Leave out the images and repeat the listing below without a single change.

** Begin Material to process **

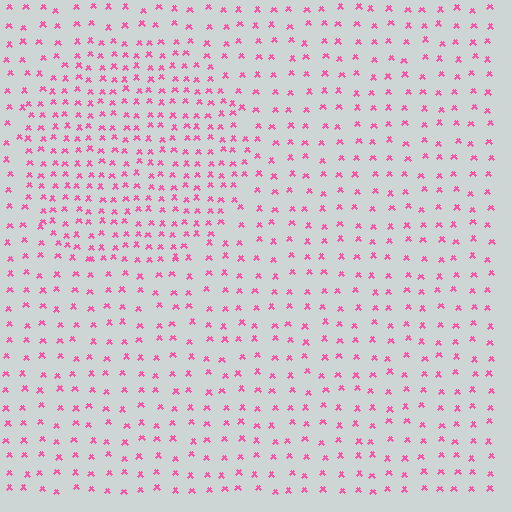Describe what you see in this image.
The image contains small pink elements arranged at two different densities. A circle-shaped region is visible where the elements are more densely packed than the surrounding area.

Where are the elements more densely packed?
The elements are more densely packed inside the circle boundary.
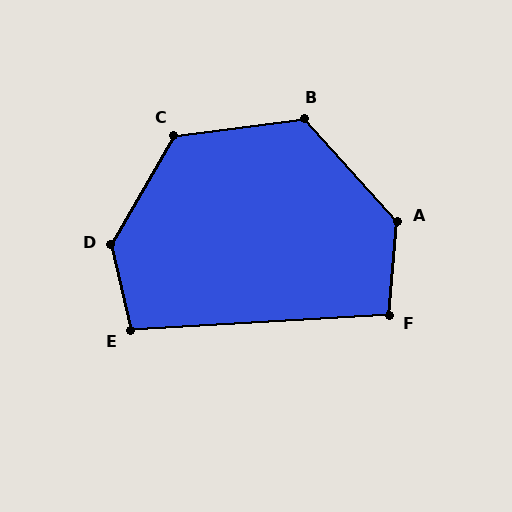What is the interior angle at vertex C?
Approximately 128 degrees (obtuse).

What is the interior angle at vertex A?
Approximately 133 degrees (obtuse).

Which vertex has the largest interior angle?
D, at approximately 137 degrees.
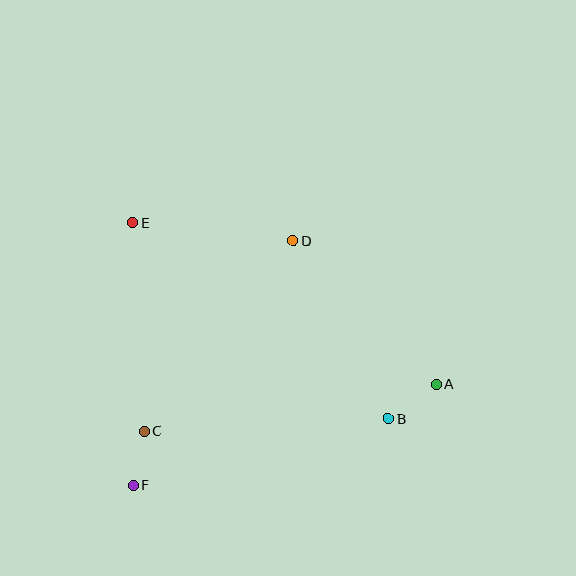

** End Material to process **

Exercise answer
Describe what you see in this image.
The image contains small pink elements arranged at two different densities. A circle-shaped region is visible where the elements are more densely packed than the surrounding area.

Where are the elements more densely packed?
The elements are more densely packed inside the circle boundary.
What is the interior angle at vertex C?
Approximately 128 degrees (obtuse).

What is the interior angle at vertex A?
Approximately 133 degrees (obtuse).

Which vertex has the largest interior angle?
D, at approximately 137 degrees.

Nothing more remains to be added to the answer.